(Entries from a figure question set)
-*-*-
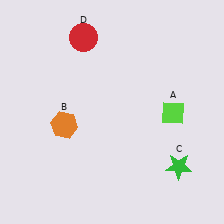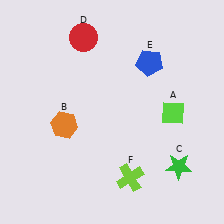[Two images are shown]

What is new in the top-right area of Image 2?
A blue pentagon (E) was added in the top-right area of Image 2.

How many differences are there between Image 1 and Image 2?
There are 2 differences between the two images.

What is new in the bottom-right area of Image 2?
A lime cross (F) was added in the bottom-right area of Image 2.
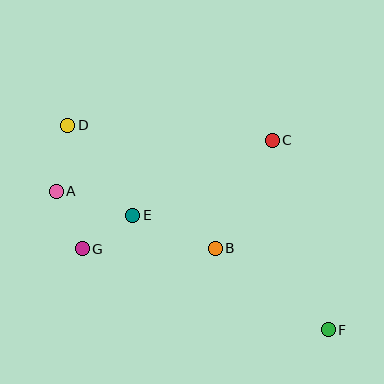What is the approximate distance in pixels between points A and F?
The distance between A and F is approximately 305 pixels.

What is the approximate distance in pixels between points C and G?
The distance between C and G is approximately 219 pixels.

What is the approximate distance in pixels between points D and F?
The distance between D and F is approximately 331 pixels.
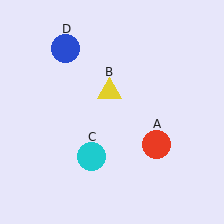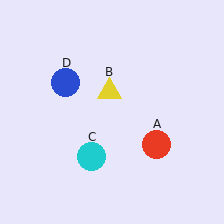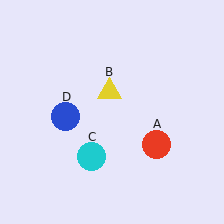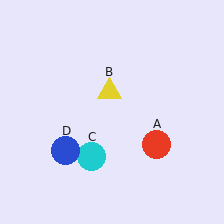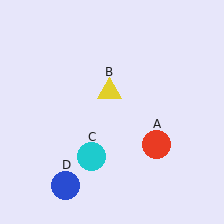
-*-*-
• [GIVEN PROBLEM] The lines to write out run from the one containing "What is the approximate distance in pixels between points A" through the final line of the material above, both included; write them out exactly, with no pictures.

• [EXPECTED ANSWER]
What is the approximate distance in pixels between points A and F?
The distance between A and F is approximately 305 pixels.

What is the approximate distance in pixels between points C and G?
The distance between C and G is approximately 219 pixels.

What is the approximate distance in pixels between points D and F?
The distance between D and F is approximately 331 pixels.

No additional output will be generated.